**What this task involves**
Look for "Is the reading" in the entries below. Write out that line and all later lines exactly, ending with the final one.

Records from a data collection
'''

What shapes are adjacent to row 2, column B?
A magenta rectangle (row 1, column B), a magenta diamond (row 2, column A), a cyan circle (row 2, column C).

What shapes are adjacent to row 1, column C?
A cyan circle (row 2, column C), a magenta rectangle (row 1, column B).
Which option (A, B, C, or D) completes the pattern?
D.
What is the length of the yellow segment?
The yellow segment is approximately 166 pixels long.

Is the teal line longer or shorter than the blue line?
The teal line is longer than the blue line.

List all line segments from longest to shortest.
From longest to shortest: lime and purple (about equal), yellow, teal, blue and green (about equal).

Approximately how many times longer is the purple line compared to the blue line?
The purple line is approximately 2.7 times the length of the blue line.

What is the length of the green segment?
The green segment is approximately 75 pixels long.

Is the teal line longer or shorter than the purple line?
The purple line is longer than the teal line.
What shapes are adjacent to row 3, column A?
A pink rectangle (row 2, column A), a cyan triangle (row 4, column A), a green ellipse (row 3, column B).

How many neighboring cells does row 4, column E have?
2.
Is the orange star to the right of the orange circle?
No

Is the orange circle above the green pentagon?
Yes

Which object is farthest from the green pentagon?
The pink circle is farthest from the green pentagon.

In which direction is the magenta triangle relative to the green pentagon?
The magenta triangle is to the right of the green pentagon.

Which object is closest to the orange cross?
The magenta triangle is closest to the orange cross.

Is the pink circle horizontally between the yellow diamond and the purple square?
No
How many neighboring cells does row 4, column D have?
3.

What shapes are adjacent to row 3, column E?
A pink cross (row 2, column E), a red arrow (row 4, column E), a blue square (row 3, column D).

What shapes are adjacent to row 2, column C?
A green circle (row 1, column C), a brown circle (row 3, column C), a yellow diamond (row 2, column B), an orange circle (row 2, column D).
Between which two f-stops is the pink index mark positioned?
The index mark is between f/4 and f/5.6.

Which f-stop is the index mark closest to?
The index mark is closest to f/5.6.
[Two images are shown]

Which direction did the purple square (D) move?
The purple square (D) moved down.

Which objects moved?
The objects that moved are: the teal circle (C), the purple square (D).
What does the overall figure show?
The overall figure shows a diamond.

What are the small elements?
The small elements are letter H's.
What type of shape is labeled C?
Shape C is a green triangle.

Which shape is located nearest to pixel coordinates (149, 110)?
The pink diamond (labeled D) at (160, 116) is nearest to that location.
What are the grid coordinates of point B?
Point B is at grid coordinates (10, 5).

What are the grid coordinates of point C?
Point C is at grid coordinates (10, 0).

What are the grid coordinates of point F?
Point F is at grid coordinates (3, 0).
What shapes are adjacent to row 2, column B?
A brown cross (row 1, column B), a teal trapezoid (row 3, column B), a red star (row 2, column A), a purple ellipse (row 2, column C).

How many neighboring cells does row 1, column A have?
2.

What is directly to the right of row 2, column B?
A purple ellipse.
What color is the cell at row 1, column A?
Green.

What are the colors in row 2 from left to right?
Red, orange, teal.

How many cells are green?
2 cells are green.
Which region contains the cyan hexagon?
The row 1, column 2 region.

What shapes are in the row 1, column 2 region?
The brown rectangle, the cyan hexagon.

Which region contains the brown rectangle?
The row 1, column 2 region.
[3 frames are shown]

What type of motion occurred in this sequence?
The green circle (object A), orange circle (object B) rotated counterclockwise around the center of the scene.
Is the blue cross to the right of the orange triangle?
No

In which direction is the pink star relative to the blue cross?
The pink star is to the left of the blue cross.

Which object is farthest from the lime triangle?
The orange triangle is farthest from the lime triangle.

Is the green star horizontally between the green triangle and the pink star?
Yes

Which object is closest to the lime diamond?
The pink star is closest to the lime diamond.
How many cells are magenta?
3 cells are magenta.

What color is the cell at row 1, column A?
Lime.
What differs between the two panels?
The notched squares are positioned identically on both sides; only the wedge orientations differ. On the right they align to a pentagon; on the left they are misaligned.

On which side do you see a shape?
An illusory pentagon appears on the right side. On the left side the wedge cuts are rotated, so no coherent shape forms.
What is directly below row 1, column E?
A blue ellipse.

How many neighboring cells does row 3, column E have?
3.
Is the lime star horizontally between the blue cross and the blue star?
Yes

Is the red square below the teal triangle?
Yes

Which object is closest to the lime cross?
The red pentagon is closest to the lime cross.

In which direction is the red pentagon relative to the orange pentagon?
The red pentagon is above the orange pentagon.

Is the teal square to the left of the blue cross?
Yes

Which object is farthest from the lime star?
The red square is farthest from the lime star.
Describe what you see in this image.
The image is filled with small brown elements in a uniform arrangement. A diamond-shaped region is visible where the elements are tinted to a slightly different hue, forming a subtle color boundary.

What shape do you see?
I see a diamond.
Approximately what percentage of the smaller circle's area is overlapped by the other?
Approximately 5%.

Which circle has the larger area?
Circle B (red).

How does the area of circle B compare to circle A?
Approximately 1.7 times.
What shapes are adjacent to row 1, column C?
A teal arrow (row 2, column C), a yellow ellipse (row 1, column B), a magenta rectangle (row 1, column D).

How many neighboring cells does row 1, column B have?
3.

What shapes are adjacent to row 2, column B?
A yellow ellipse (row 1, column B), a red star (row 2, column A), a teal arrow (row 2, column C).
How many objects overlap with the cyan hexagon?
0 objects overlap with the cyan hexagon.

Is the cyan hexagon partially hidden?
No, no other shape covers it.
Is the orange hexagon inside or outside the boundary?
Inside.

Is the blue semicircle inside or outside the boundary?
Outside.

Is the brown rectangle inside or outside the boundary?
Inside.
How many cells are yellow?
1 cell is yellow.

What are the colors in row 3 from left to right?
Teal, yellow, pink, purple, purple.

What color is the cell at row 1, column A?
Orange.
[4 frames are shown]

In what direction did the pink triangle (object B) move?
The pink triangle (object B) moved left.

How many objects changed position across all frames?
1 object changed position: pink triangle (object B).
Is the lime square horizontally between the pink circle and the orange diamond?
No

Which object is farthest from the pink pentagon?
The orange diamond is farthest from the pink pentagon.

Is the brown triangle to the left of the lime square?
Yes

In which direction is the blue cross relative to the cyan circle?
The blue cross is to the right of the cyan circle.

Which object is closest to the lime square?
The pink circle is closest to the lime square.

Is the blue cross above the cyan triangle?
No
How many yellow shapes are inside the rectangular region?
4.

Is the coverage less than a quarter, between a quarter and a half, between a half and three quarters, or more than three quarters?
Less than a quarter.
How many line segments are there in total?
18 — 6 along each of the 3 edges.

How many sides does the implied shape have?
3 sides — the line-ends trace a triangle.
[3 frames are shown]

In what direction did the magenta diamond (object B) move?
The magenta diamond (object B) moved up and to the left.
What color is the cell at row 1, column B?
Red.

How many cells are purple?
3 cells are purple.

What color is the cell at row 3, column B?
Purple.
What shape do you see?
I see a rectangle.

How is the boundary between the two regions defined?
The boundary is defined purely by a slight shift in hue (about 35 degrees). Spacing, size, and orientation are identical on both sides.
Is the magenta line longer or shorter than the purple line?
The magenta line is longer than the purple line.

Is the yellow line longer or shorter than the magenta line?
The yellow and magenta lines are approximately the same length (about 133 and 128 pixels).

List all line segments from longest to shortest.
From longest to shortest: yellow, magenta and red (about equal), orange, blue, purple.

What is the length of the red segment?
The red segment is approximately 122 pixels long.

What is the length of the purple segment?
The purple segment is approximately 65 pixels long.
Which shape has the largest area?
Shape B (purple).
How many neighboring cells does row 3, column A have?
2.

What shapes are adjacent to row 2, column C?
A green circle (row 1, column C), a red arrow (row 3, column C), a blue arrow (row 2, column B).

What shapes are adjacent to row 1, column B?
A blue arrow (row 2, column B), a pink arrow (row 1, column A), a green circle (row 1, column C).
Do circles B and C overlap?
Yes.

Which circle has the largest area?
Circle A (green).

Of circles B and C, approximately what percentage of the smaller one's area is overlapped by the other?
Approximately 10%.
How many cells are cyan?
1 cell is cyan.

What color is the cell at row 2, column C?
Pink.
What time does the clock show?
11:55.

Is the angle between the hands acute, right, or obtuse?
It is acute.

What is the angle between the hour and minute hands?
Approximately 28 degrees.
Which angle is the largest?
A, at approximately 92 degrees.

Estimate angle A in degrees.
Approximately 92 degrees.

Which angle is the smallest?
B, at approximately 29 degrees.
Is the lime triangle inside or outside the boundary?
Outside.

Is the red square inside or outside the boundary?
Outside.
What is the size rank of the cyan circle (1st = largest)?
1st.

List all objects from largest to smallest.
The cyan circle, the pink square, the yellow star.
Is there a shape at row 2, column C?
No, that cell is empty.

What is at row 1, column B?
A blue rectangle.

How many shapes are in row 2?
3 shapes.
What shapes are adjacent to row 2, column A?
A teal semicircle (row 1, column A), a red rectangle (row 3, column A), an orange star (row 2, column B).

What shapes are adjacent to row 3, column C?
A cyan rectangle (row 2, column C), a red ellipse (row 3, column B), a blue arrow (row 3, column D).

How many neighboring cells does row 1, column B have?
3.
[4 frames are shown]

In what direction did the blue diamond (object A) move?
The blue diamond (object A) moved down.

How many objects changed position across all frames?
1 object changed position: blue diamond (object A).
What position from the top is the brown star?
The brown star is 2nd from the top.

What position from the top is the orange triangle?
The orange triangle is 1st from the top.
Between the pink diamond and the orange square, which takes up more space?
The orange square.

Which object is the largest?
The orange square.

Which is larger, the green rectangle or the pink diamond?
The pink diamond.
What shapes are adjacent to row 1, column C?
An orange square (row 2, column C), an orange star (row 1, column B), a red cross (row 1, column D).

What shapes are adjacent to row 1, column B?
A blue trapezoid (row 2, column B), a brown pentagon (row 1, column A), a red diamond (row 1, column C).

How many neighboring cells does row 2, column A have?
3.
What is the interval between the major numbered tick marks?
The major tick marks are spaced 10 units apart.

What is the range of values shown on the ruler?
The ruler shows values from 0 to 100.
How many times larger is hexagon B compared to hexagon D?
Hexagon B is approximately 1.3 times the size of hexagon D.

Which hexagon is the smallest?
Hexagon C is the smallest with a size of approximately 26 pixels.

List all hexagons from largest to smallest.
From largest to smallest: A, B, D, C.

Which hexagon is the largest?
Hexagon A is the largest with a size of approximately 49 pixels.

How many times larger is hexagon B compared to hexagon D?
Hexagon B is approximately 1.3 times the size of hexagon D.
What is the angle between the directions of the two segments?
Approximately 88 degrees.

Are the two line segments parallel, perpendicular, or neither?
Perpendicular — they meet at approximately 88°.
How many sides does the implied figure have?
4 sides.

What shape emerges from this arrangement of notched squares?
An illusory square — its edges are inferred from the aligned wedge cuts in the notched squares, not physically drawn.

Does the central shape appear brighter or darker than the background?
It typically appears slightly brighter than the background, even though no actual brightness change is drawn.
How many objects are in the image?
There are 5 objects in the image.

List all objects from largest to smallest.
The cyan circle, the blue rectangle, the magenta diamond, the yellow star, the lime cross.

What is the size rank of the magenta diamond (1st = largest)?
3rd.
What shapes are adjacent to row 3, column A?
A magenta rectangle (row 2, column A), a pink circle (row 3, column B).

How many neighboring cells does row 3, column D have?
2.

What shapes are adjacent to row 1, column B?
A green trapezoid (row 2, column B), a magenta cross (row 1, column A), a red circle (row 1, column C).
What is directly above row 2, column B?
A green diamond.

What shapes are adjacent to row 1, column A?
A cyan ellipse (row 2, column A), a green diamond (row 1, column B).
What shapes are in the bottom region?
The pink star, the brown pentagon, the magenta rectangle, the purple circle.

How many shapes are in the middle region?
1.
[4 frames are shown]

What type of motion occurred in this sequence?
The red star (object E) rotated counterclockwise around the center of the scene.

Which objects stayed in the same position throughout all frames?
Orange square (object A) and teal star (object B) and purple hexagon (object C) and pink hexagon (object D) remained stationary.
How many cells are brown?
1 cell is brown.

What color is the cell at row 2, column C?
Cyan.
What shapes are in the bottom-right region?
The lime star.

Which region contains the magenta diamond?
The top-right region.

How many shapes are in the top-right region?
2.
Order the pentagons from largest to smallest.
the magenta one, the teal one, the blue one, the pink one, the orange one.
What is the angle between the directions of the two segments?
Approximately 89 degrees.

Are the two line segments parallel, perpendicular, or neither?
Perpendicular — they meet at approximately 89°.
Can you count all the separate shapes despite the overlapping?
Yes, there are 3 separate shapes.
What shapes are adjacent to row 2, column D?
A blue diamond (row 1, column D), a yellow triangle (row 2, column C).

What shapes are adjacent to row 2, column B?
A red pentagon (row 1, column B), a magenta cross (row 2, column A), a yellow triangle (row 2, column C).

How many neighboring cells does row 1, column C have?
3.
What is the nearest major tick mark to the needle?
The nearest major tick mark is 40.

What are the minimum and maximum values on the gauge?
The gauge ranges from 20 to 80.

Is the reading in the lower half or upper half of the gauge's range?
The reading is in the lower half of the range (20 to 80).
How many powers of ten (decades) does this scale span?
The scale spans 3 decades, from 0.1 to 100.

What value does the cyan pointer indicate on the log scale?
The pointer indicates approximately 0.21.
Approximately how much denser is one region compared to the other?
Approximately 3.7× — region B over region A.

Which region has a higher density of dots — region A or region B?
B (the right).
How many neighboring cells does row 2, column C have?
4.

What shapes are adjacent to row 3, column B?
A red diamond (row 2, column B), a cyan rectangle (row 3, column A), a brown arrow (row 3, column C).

'''

**Answer to this exercise**
Is the reading in the lower half or upper half of the gauge's range?
The reading is in the lower half of the range (20 to 80).
How many powers of ten (decades) does this scale span?
The scale spans 3 decades, from 0.1 to 100.

What value does the cyan pointer indicate on the log scale?
The pointer indicates approximately 0.21.
Approximately how much denser is one region compared to the other?
Approximately 3.7× — region B over region A.

Which region has a higher density of dots — region A or region B?
B (the right).
How many neighboring cells does row 2, column C have?
4.

What shapes are adjacent to row 3, column B?
A red diamond (row 2, column B), a cyan rectangle (row 3, column A), a brown arrow (row 3, column C).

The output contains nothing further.